§ **Instruction**
Repeat only the lines below that run from the line with "In which direction" to the line with "What was added?", ends included; skip every picture.

***** Record extracts

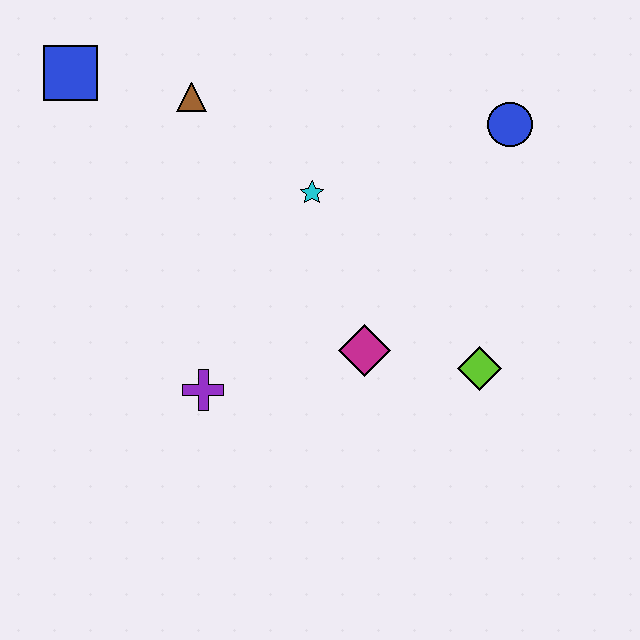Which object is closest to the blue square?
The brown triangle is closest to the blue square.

**********
***** Record extracts

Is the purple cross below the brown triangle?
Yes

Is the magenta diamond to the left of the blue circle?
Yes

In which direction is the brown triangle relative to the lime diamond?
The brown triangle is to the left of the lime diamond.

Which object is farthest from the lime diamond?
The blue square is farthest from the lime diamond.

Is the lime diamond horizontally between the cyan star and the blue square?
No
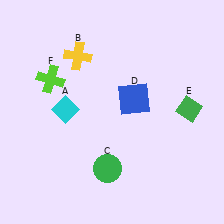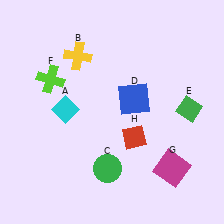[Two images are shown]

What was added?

**********

§ **Response below**
In which direction is the brown triangle relative to the lime diamond?
The brown triangle is to the left of the lime diamond.

Which object is farthest from the lime diamond?
The blue square is farthest from the lime diamond.

Is the lime diamond horizontally between the cyan star and the blue square?
No
[Two images are shown]

What was added?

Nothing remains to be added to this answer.